>> Start Items

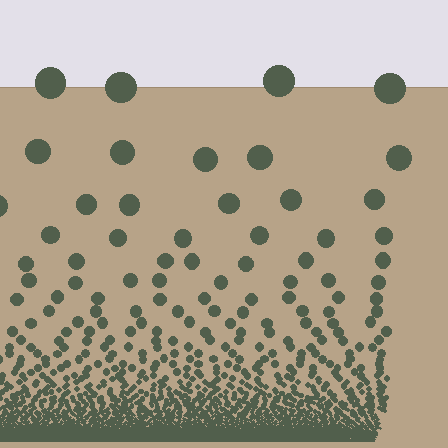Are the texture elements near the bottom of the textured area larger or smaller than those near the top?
Smaller. The gradient is inverted — elements near the bottom are smaller and denser.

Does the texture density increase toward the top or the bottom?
Density increases toward the bottom.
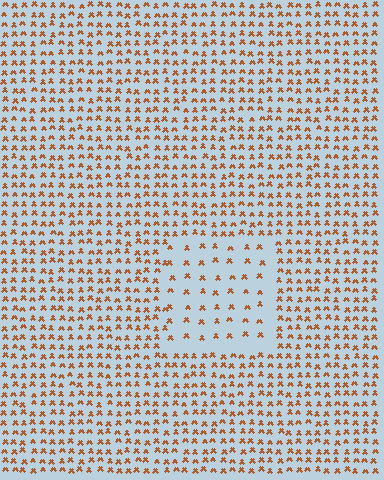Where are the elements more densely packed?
The elements are more densely packed outside the rectangle boundary.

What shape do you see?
I see a rectangle.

>> End Items

**To do**
Only the lines from the one containing "Does the texture" through the end of the listing are to be quoted, exactly and with both ends included; pictures are left out.

**Answer**
Does the texture density increase toward the top or the bottom?
Density increases toward the bottom.
Where are the elements more densely packed?
The elements are more densely packed outside the rectangle boundary.

What shape do you see?
I see a rectangle.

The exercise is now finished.